-- Begin Data extract --

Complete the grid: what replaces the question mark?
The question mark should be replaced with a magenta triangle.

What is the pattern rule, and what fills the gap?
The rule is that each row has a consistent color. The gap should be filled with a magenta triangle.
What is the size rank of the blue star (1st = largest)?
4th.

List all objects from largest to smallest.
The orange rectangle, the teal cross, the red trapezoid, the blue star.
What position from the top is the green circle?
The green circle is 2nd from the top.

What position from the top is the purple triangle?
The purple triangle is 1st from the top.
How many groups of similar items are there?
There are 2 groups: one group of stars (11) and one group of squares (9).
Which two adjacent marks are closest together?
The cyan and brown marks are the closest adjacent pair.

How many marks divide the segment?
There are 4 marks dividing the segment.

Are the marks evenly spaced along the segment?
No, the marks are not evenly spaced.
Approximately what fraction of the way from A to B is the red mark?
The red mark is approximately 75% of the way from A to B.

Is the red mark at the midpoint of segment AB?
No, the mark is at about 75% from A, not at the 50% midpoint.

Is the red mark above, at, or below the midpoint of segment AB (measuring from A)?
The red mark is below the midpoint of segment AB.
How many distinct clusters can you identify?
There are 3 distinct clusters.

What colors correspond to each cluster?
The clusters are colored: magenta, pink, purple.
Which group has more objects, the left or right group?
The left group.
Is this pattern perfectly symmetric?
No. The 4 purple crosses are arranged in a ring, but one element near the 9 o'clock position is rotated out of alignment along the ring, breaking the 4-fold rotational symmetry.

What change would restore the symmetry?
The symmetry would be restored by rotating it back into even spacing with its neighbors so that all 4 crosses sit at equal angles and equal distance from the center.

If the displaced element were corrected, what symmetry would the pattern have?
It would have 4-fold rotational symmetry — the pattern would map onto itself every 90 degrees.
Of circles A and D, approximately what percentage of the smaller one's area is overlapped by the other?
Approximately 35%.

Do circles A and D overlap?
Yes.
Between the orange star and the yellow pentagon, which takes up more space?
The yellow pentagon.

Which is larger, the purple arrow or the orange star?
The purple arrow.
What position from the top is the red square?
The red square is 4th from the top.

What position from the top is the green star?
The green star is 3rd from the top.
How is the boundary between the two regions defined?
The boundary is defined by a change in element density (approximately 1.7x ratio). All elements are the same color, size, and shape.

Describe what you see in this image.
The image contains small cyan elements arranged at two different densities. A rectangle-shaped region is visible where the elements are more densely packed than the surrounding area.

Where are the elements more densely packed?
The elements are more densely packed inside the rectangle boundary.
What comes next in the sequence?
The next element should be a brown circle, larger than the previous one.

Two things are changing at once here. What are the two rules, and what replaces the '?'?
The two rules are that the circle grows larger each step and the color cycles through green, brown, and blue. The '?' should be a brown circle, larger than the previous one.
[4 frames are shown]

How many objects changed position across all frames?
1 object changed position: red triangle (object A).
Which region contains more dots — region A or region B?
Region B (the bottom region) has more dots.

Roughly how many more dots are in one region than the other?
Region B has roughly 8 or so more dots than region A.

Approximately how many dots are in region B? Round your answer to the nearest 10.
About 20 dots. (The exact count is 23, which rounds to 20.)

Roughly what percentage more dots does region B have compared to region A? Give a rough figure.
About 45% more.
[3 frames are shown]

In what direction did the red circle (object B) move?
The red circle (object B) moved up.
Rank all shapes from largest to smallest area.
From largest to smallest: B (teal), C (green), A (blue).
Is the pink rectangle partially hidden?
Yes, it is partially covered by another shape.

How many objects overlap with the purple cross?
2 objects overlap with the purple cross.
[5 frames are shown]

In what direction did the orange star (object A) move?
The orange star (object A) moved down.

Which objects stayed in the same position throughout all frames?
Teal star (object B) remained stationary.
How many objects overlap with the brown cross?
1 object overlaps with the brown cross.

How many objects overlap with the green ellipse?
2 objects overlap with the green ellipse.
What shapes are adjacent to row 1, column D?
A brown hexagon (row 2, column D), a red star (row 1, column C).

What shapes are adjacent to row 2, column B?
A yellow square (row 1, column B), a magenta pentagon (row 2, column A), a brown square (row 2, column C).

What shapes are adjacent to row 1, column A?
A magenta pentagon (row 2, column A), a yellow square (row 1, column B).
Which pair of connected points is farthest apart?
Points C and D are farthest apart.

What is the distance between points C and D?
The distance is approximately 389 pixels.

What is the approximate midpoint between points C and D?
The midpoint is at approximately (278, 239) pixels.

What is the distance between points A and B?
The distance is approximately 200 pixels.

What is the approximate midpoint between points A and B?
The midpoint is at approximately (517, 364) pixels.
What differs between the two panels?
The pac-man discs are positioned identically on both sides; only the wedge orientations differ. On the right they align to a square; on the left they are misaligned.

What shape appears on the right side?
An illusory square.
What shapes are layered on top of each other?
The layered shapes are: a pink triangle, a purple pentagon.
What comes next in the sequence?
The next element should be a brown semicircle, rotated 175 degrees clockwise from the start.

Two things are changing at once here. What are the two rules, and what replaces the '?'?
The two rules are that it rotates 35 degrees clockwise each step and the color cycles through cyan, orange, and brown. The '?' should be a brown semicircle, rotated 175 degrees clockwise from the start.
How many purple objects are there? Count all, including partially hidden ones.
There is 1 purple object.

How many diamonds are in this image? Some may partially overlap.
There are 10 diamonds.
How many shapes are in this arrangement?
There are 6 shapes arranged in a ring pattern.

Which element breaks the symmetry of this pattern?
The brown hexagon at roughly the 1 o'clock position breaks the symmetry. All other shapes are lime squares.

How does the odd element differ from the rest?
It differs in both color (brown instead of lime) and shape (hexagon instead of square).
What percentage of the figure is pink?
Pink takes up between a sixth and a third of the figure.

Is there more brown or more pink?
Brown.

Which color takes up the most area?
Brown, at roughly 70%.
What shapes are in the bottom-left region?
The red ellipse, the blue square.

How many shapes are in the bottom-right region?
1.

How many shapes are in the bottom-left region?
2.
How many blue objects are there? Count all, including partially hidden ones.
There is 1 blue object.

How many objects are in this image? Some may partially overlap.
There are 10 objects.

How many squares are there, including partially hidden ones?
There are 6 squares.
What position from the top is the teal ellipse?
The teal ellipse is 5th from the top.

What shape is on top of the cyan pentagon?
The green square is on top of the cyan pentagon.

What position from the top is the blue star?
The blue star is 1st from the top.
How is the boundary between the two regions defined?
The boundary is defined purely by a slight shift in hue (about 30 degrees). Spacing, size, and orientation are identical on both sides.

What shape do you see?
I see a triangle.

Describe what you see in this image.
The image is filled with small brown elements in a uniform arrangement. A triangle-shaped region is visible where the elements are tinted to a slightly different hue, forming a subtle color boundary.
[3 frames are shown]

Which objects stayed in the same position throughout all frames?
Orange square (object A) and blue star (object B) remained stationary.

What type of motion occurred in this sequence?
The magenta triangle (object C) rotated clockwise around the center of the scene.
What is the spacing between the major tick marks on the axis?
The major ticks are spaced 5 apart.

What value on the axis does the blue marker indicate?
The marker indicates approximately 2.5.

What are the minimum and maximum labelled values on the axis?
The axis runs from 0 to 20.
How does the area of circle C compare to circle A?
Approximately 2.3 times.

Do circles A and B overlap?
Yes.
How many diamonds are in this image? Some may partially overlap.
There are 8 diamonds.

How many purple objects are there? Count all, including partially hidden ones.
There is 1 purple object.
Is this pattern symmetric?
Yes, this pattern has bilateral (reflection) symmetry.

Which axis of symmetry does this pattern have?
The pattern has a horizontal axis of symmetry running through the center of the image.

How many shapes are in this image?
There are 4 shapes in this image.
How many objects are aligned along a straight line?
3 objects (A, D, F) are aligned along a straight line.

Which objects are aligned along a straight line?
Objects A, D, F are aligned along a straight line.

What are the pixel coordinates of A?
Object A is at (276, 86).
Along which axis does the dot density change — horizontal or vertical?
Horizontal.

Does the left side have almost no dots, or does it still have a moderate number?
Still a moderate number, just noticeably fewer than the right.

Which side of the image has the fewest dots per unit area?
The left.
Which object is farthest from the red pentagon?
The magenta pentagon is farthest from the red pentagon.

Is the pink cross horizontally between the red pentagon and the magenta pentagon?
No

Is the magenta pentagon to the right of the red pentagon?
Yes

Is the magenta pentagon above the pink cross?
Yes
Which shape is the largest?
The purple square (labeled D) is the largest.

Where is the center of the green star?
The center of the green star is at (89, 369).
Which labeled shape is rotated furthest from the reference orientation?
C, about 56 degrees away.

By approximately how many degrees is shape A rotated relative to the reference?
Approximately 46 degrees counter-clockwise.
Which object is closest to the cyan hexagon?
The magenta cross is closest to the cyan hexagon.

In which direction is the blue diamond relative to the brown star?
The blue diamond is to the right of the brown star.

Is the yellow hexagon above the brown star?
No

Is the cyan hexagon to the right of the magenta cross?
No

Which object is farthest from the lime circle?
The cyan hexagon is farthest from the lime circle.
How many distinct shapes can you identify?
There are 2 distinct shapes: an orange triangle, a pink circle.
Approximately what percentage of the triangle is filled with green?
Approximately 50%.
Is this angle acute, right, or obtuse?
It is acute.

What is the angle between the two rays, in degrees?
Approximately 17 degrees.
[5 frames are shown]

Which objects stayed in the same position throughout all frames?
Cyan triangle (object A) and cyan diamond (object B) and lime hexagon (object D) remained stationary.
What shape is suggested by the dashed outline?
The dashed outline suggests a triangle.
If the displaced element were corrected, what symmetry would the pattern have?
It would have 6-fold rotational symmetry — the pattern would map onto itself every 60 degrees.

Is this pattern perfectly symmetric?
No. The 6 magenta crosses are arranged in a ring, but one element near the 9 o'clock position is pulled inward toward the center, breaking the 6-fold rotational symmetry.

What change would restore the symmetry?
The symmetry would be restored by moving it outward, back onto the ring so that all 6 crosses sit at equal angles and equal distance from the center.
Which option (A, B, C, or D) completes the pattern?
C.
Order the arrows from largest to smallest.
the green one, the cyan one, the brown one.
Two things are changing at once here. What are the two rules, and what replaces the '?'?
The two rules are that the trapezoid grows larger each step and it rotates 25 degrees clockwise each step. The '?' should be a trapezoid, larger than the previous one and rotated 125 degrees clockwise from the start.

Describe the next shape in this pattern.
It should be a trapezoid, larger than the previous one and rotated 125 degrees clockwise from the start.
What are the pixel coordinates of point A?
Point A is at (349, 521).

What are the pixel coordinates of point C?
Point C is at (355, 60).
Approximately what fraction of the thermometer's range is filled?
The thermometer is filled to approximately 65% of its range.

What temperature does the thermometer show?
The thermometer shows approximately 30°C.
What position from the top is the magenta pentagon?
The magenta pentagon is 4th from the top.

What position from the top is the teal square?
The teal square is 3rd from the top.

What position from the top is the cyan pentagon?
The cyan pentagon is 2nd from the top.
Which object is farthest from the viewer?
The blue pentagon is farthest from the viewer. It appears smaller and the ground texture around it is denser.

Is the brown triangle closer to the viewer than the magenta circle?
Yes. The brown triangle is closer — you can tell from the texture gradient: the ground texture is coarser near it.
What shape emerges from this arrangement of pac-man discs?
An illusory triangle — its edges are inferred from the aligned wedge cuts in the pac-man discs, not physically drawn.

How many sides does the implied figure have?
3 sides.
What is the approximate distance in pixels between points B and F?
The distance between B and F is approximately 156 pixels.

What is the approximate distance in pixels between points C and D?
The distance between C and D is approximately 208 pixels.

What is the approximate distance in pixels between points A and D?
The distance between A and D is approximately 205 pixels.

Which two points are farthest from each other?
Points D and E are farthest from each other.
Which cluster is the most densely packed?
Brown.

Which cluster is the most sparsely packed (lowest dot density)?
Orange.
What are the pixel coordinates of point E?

-- End Data extract --

▸ What the task asks: Write the lines out exactly, from the one with "Is the brown" down to the last line of the listing, and leave out all others.

▸ Task answer:
Is the brown triangle closer to the viewer than the magenta circle?
Yes. The brown triangle is closer — you can tell from the texture gradient: the ground texture is coarser near it.
What shape emerges from this arrangement of pac-man discs?
An illusory triangle — its edges are inferred from the aligned wedge cuts in the pac-man discs, not physically drawn.

How many sides does the implied figure have?
3 sides.
What is the approximate distance in pixels between points B and F?
The distance between B and F is approximately 156 pixels.

What is the approximate distance in pixels between points C and D?
The distance between C and D is approximately 208 pixels.

What is the approximate distance in pixels between points A and D?
The distance between A and D is approximately 205 pixels.

Which two points are farthest from each other?
Points D and E are farthest from each other.
Which cluster is the most densely packed?
Brown.

Which cluster is the most sparsely packed (lowest dot density)?
Orange.
What are the pixel coordinates of point E?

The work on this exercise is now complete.